--- BEGIN GIVEN DATA ---

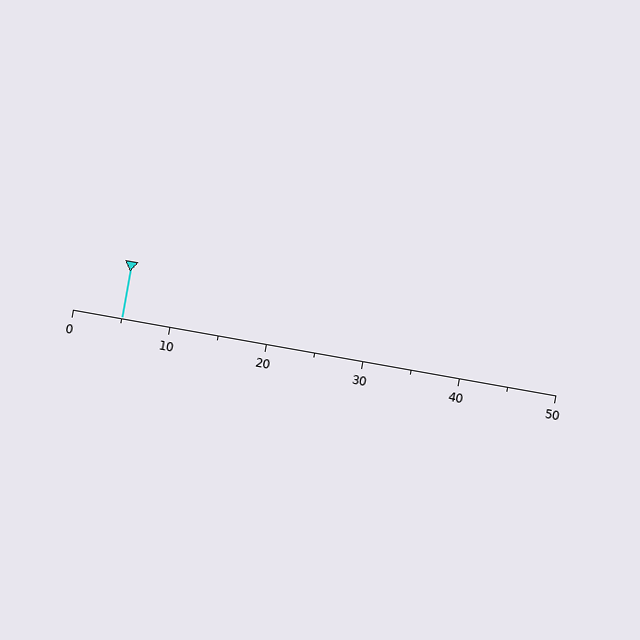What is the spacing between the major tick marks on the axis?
The major ticks are spaced 10 apart.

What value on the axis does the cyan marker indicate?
The marker indicates approximately 5.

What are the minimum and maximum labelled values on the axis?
The axis runs from 0 to 50.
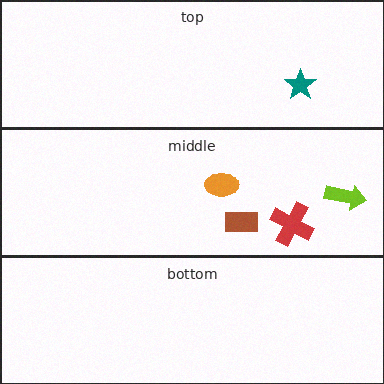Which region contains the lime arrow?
The middle region.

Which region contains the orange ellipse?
The middle region.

--- END GIVEN DATA ---

**THE TASK:** Reproduce the lines of the listing exactly, starting at the one that contains "What value on" and continuing through the final line, but leave out the pictures.

**EXERCISE RESULT:**
What value on the axis does the cyan marker indicate?
The marker indicates approximately 5.

What are the minimum and maximum labelled values on the axis?
The axis runs from 0 to 50.
Which region contains the lime arrow?
The middle region.

Which region contains the orange ellipse?
The middle region.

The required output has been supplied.